### INPUT ROWS:
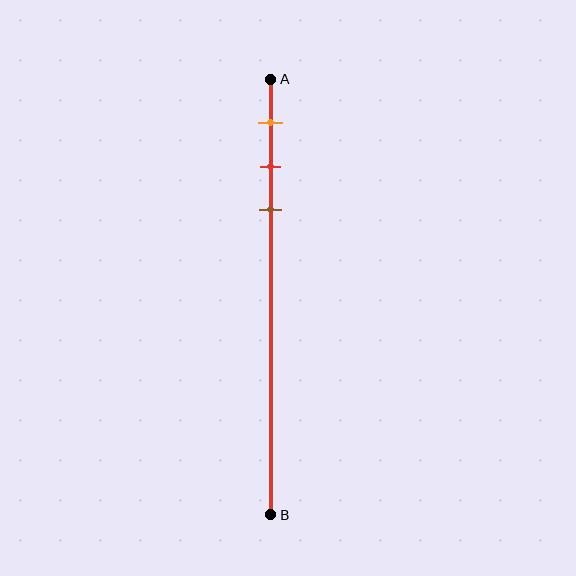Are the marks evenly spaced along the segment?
The marks are evenly spaced relative to one another, but the end sections next to A and B have different lengths, so they do not divide the segment into equal parts.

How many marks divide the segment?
There are 3 marks dividing the segment.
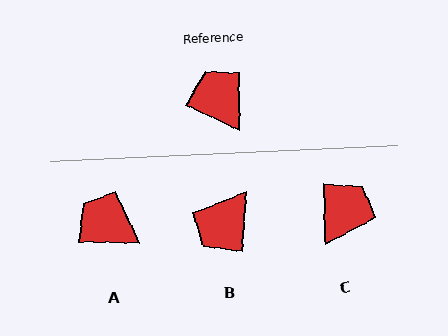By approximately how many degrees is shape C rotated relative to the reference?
Approximately 63 degrees clockwise.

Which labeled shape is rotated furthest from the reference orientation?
B, about 111 degrees away.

### WHAT IS EXPECTED:
Reproduce exactly, without any picture, the lines from the one bearing "How many marks divide the segment?" to the last line of the records above.

### ANSWER FOR THIS EXERCISE:
How many marks divide the segment?
There are 3 marks dividing the segment.
By approximately how many degrees is shape C rotated relative to the reference?
Approximately 63 degrees clockwise.

Which labeled shape is rotated furthest from the reference orientation?
B, about 111 degrees away.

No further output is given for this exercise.